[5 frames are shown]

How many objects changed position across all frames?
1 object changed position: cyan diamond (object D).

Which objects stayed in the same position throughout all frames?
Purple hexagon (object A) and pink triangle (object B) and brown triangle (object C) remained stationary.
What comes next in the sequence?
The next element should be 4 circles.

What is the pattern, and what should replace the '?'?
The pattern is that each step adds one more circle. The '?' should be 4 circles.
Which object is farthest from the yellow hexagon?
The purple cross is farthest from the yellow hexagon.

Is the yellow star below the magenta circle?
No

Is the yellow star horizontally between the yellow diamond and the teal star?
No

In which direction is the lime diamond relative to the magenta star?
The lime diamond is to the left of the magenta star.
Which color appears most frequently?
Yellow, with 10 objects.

────────────────────────────────────────

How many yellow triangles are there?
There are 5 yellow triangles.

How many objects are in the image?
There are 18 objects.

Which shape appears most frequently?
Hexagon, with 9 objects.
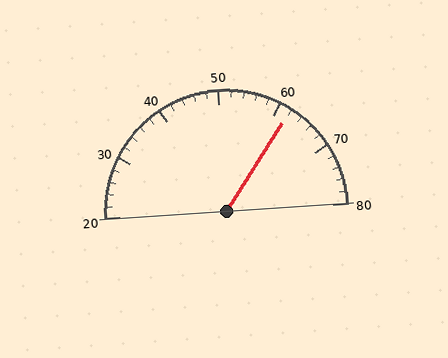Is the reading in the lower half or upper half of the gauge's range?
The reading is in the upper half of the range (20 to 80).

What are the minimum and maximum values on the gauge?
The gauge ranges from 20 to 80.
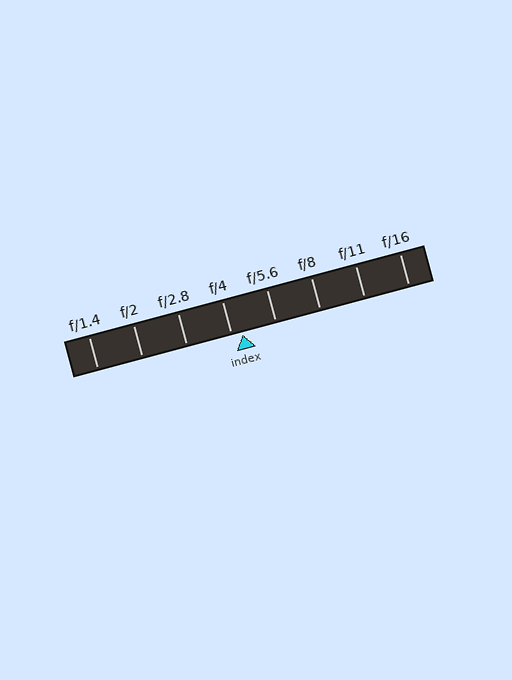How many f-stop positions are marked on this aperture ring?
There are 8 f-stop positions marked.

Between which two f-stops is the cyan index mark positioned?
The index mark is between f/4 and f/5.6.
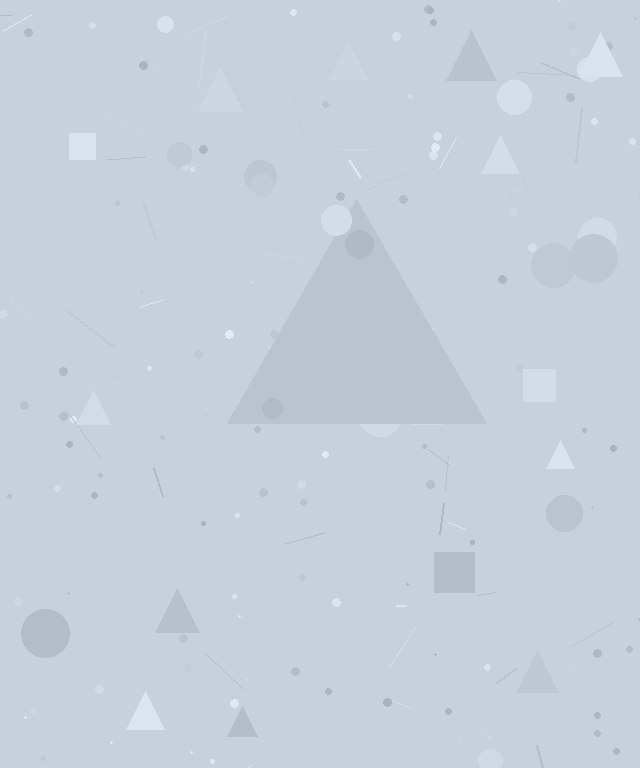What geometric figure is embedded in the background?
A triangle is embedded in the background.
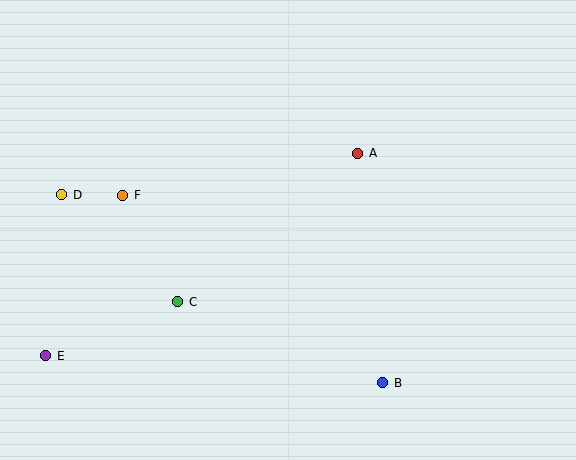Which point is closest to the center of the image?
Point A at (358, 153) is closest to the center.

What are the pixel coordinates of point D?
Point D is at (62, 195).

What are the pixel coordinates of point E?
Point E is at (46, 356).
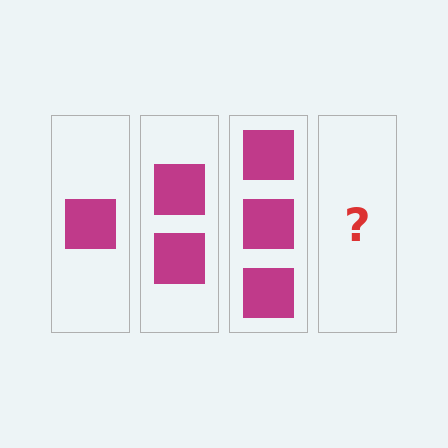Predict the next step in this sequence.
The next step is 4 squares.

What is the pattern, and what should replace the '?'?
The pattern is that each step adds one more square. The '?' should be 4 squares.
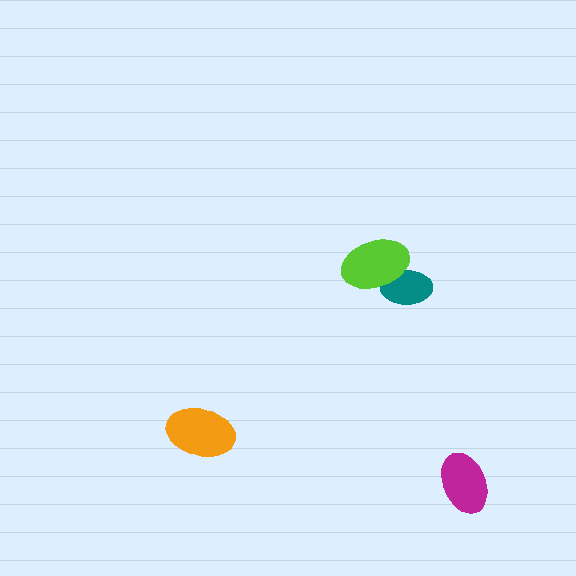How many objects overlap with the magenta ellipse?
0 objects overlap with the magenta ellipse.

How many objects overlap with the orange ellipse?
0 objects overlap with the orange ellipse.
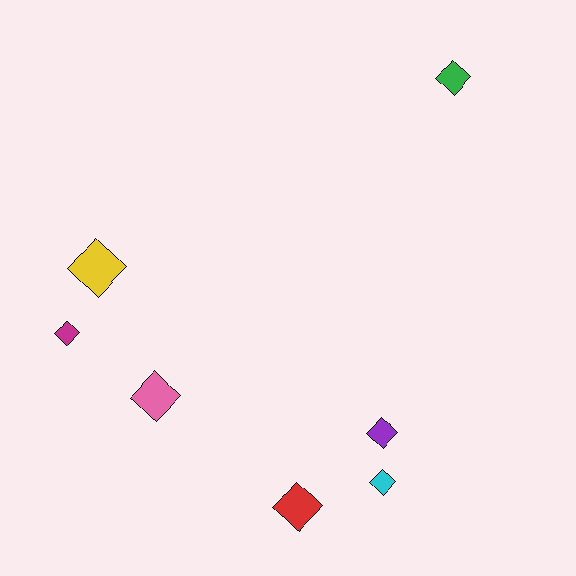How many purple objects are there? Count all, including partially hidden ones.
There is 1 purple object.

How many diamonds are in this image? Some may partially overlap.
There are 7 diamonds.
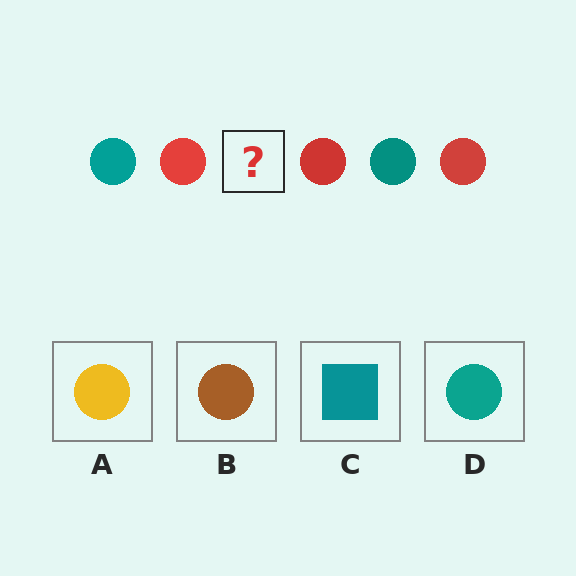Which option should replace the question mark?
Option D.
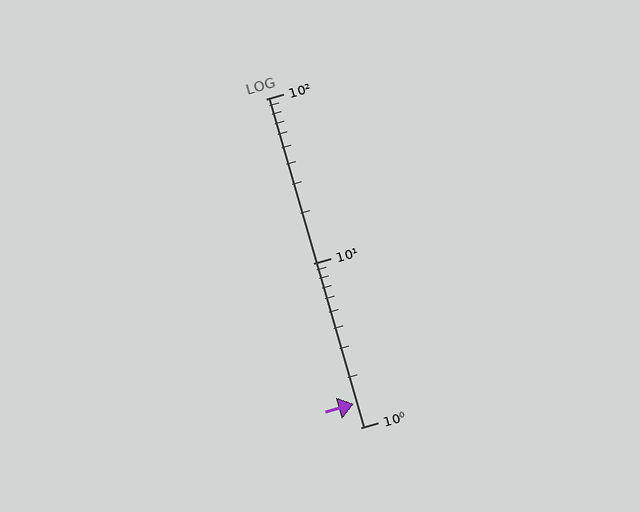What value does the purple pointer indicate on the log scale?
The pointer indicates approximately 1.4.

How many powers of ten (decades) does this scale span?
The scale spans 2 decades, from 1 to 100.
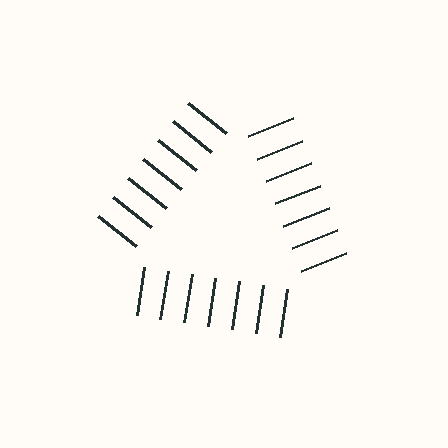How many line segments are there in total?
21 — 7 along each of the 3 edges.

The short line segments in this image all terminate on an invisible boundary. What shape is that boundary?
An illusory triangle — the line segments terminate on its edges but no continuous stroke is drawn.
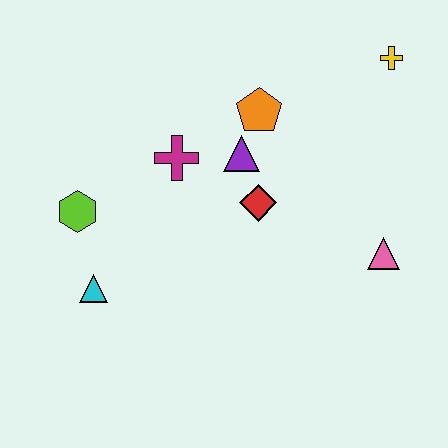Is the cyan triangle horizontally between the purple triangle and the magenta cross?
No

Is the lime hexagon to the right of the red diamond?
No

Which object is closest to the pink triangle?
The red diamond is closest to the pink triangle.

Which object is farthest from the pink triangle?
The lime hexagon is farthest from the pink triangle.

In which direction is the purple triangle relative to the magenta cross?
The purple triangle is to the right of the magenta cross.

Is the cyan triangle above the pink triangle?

────────────────────────────────────────

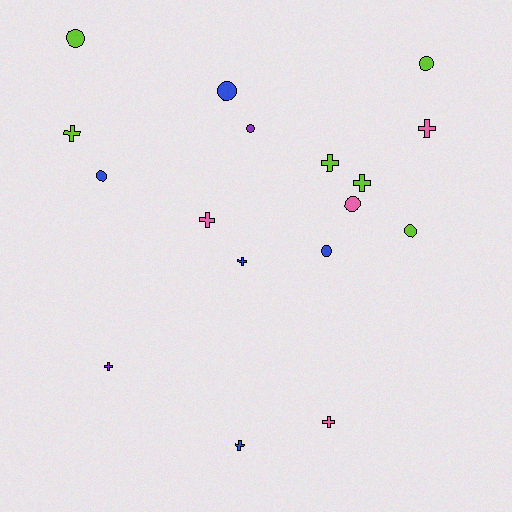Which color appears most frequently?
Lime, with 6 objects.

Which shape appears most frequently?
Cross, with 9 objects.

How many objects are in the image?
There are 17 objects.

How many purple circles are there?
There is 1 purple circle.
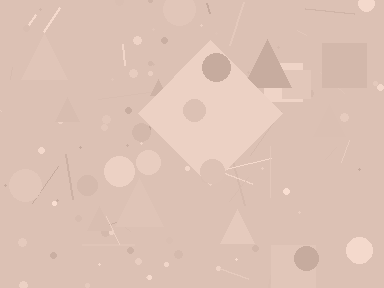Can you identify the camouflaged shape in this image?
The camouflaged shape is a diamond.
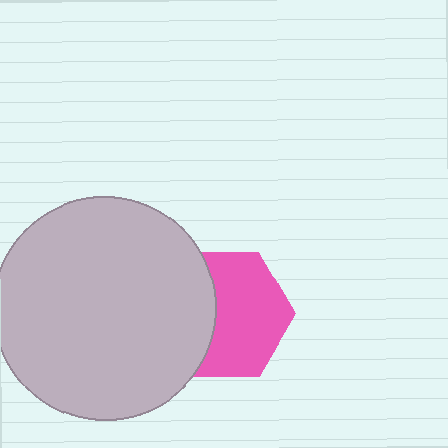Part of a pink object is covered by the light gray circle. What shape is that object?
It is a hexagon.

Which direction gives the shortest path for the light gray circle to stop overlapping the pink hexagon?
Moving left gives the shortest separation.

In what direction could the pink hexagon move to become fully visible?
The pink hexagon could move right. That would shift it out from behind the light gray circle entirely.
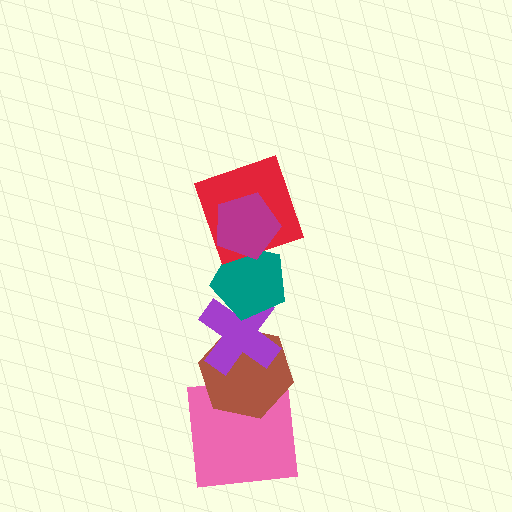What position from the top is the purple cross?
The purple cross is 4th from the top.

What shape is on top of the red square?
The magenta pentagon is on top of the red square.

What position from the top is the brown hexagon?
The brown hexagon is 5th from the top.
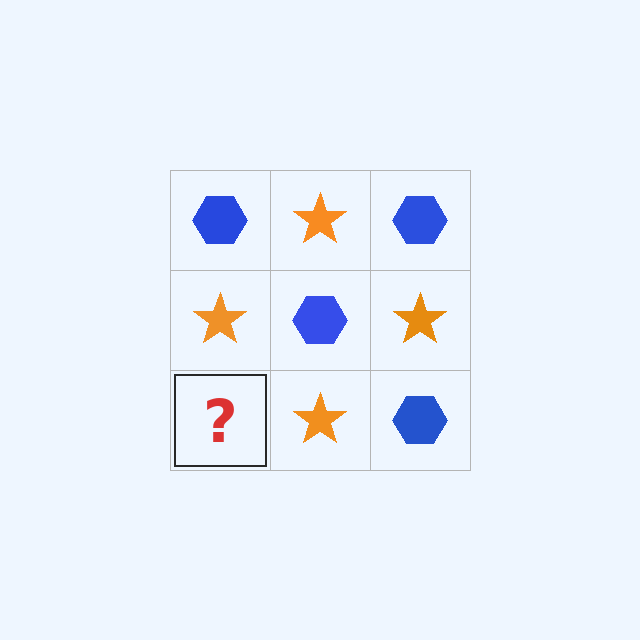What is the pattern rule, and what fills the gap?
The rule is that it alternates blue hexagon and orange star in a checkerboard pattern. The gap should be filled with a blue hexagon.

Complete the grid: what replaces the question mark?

────────────────────────────────────────

> _YOUR TASK_
Output nothing except the lines from the one containing "The short line" through the one containing "Is the cyan triangle above the pink triangle?", both kept, with the pictures removed.

> _OUTPUT FOR THIS EXERCISE_
The short line segments in this image all terminate on an invisible boundary. What shape is that boundary?
An illusory triangle — the line segments terminate on its edges but no continuous stroke is drawn.
Is the cyan triangle horizontally between the purple triangle and the magenta cross?
No

Is the lime hexagon to the right of the red diamond?
No

Which object is closest to the pink triangle?
The red diamond is closest to the pink triangle.

Which object is farthest from the pink triangle?
The lime hexagon is farthest from the pink triangle.

In which direction is the purple triangle relative to the magenta cross?
The purple triangle is to the right of the magenta cross.

Is the cyan triangle above the pink triangle?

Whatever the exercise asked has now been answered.